TO BE DONE: Set down, exactly as written, only the lines starting with the one that holds "How many curves do the dots suggest?" and ending with the one that holds "What are the pixel coordinates of point C?".

** begin INPUT ROWS **

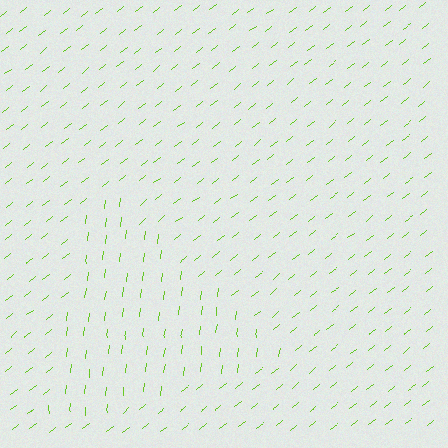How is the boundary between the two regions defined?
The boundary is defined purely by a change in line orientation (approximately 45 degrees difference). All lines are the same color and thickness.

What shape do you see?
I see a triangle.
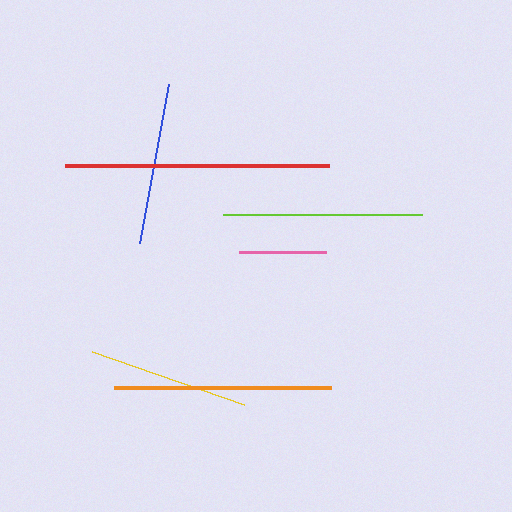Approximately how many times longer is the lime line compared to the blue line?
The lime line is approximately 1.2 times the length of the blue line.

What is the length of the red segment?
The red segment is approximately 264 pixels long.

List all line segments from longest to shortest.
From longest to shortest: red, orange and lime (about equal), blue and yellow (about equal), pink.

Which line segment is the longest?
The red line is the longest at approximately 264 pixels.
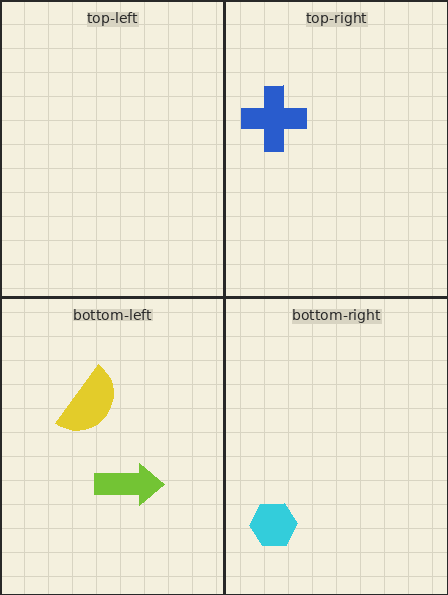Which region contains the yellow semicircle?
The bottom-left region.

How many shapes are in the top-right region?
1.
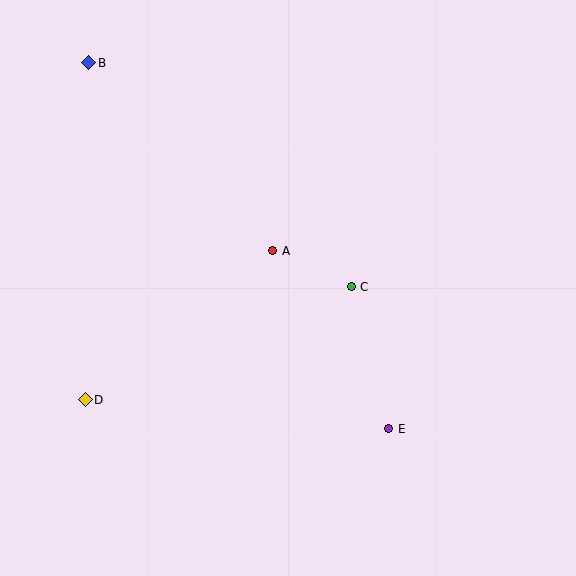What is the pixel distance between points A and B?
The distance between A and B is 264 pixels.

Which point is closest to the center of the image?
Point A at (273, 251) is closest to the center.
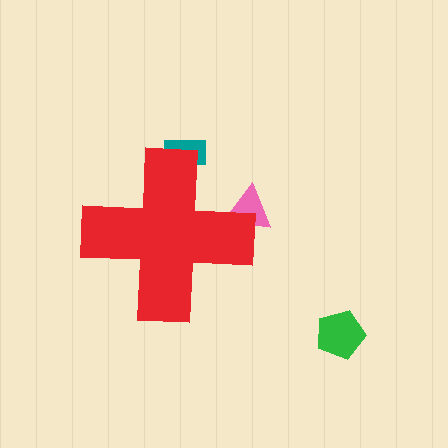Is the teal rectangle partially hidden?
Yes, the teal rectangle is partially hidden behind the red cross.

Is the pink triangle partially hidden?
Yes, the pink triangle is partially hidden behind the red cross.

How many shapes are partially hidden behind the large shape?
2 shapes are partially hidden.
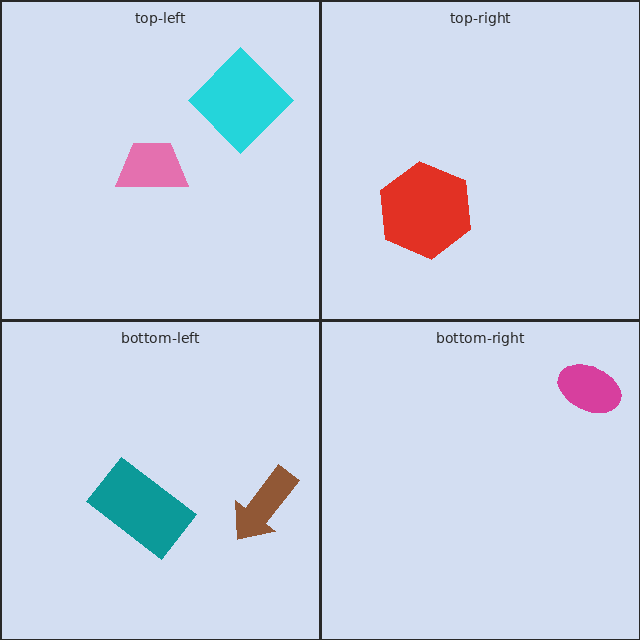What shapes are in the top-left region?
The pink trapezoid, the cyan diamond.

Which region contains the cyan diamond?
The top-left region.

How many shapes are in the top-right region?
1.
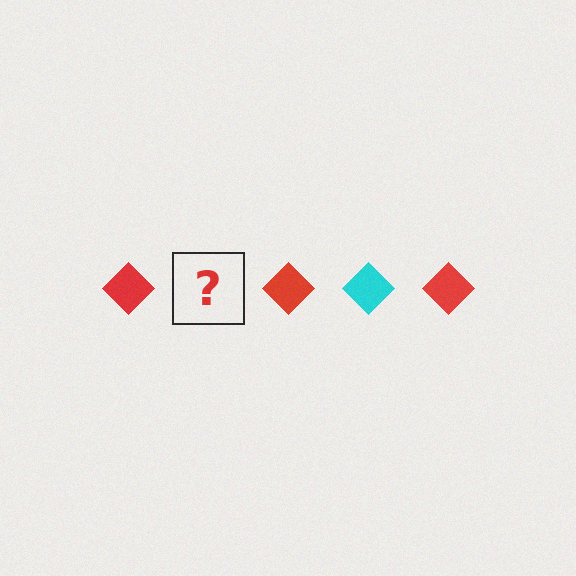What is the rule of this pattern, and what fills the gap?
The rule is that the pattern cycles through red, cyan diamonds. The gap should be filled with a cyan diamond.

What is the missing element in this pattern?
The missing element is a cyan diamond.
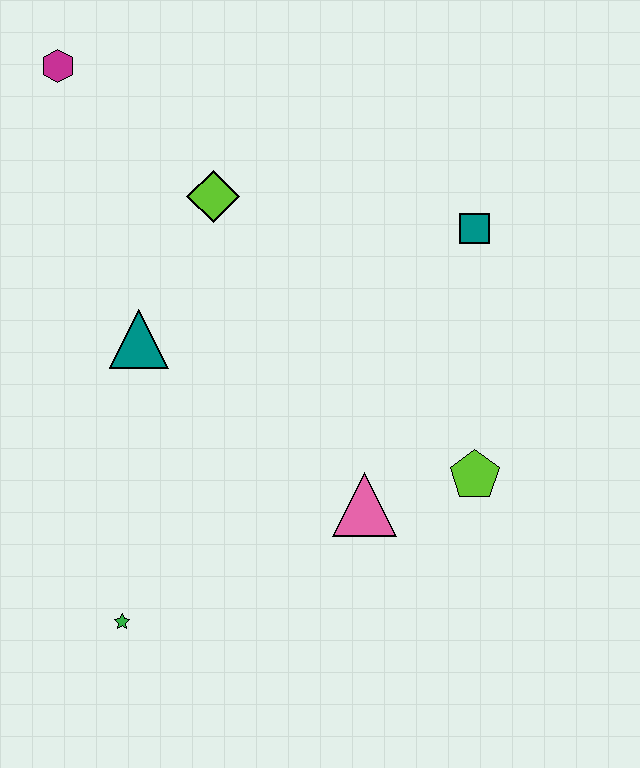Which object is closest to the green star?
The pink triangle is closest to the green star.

** end INPUT ROWS **
** begin INPUT ROWS **

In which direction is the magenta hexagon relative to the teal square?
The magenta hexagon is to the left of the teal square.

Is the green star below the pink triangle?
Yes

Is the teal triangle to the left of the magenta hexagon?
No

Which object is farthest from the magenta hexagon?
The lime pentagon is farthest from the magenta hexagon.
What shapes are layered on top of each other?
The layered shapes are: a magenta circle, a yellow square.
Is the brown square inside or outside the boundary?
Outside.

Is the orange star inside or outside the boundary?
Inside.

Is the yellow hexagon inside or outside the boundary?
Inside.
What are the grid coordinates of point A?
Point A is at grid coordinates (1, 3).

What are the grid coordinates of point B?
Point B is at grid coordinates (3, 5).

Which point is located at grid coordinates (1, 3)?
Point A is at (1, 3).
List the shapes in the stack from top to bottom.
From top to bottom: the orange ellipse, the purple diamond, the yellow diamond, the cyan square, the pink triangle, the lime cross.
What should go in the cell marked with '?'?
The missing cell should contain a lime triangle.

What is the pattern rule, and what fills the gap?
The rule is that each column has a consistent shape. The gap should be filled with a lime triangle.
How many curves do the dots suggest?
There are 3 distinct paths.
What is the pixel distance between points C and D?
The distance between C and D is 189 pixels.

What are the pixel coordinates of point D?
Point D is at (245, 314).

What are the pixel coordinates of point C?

** end INPUT ROWS **
** begin INPUT ROWS **

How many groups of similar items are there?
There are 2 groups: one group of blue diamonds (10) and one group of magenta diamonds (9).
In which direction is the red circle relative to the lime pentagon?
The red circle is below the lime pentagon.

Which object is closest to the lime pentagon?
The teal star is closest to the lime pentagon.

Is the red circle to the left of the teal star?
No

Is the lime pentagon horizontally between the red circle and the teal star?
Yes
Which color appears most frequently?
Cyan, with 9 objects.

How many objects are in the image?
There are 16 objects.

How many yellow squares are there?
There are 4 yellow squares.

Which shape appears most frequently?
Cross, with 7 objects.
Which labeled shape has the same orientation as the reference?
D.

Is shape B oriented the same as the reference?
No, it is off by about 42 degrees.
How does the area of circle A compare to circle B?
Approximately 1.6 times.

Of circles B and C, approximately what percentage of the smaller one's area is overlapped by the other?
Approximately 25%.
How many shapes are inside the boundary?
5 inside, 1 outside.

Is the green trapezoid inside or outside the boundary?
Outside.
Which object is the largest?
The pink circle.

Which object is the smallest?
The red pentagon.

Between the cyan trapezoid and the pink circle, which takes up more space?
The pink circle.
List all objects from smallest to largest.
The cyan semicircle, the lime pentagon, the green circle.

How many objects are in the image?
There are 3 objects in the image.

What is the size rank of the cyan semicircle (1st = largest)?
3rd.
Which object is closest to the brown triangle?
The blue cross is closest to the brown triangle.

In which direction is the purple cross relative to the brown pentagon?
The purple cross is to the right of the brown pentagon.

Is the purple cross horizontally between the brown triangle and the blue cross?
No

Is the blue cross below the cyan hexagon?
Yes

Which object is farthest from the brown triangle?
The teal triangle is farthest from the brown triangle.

** end INPUT ROWS **

OUTPUT FOR THIS EXERCISE:
How many curves do the dots suggest?
There are 3 distinct paths.
What is the pixel distance between points C and D?
The distance between C and D is 189 pixels.

What are the pixel coordinates of point D?
Point D is at (245, 314).

What are the pixel coordinates of point C?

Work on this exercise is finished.